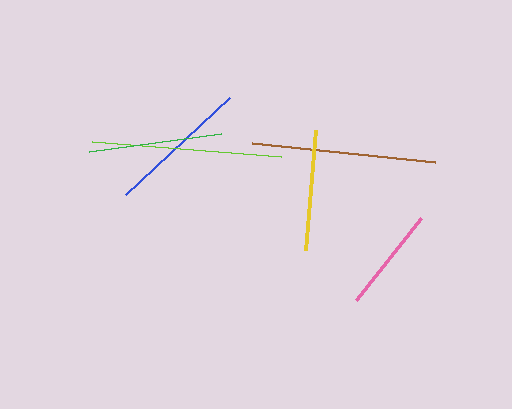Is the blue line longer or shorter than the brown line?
The brown line is longer than the blue line.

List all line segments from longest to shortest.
From longest to shortest: lime and brown (about equal), blue and green (about equal), yellow, pink.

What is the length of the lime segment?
The lime segment is approximately 190 pixels long.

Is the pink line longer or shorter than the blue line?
The blue line is longer than the pink line.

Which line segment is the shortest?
The pink line is the shortest at approximately 105 pixels.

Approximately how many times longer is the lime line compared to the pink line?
The lime line is approximately 1.8 times the length of the pink line.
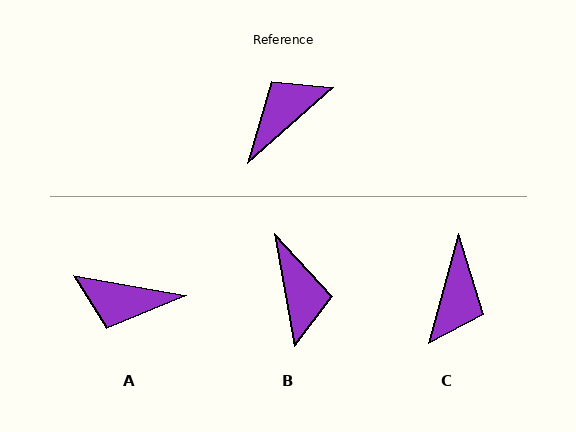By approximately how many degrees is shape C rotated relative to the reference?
Approximately 147 degrees clockwise.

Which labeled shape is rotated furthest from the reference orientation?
C, about 147 degrees away.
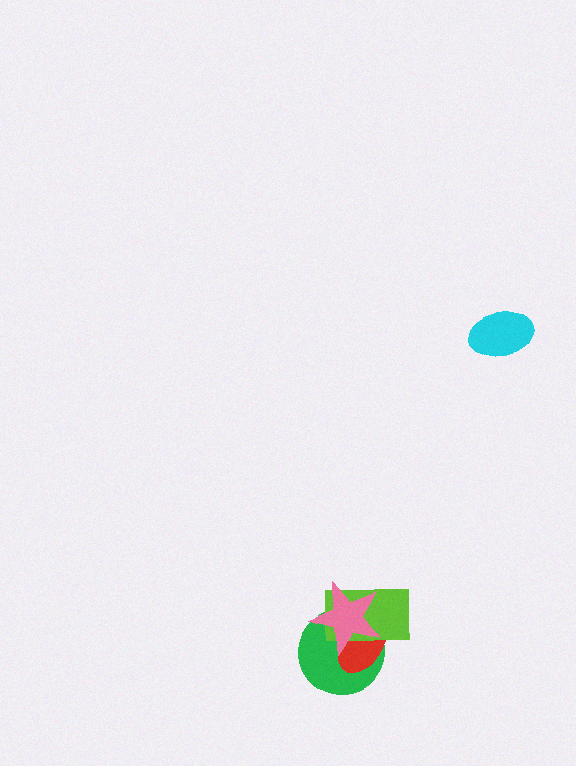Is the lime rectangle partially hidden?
Yes, it is partially covered by another shape.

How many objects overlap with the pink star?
3 objects overlap with the pink star.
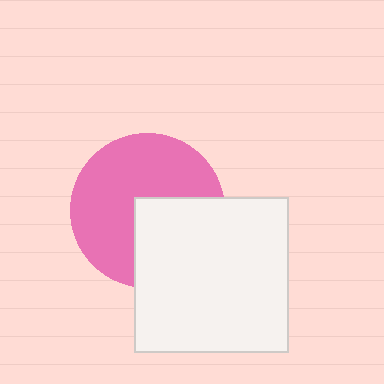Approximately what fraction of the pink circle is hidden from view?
Roughly 37% of the pink circle is hidden behind the white square.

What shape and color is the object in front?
The object in front is a white square.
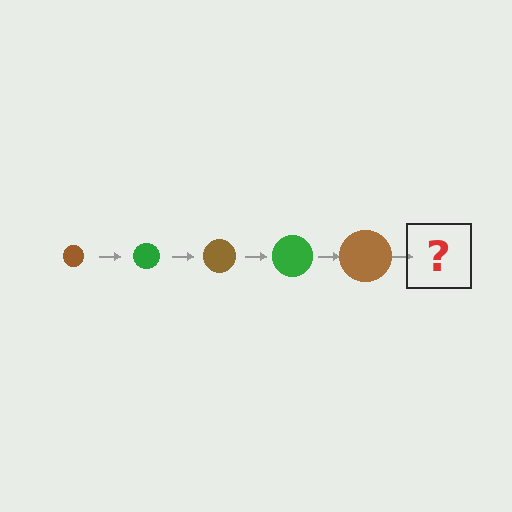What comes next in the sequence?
The next element should be a green circle, larger than the previous one.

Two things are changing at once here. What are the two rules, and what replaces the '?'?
The two rules are that the circle grows larger each step and the color cycles through brown and green. The '?' should be a green circle, larger than the previous one.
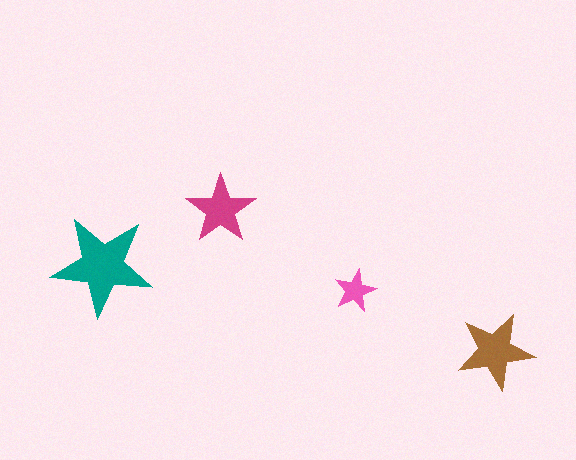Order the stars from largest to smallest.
the teal one, the brown one, the magenta one, the pink one.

= Short exercise =
With the pictures omitted, reproduce the records in full and exactly.

= Answer to this exercise =
Is the blue line longer or shorter than the brown line?
The brown line is longer than the blue line.

List all line segments from longest to shortest.
From longest to shortest: lime and brown (about equal), blue and green (about equal), yellow, pink.

What is the length of the lime segment?
The lime segment is approximately 190 pixels long.

Is the pink line longer or shorter than the blue line?
The blue line is longer than the pink line.

Which line segment is the shortest?
The pink line is the shortest at approximately 105 pixels.

Approximately how many times longer is the lime line compared to the pink line?
The lime line is approximately 1.8 times the length of the pink line.
By approximately how many degrees is shape C rotated relative to the reference?
Approximately 147 degrees clockwise.

Which labeled shape is rotated furthest from the reference orientation?
C, about 147 degrees away.
Is the lime rectangle partially hidden?
Yes, it is partially covered by another shape.

How many objects overlap with the pink star?
3 objects overlap with the pink star.
Approximately what fraction of the pink circle is hidden from view?
Roughly 37% of the pink circle is hidden behind the white square.

What shape and color is the object in front?
The object in front is a white square.
What comes next in the sequence?
The next element should be a green circle, larger than the previous one.

Two things are changing at once here. What are the two rules, and what replaces the '?'?
The two rules are that the circle grows larger each step and the color cycles through brown and green. The '?' should be a green circle, larger than the previous one.
Order the stars from largest to smallest.
the teal one, the brown one, the magenta one, the pink one.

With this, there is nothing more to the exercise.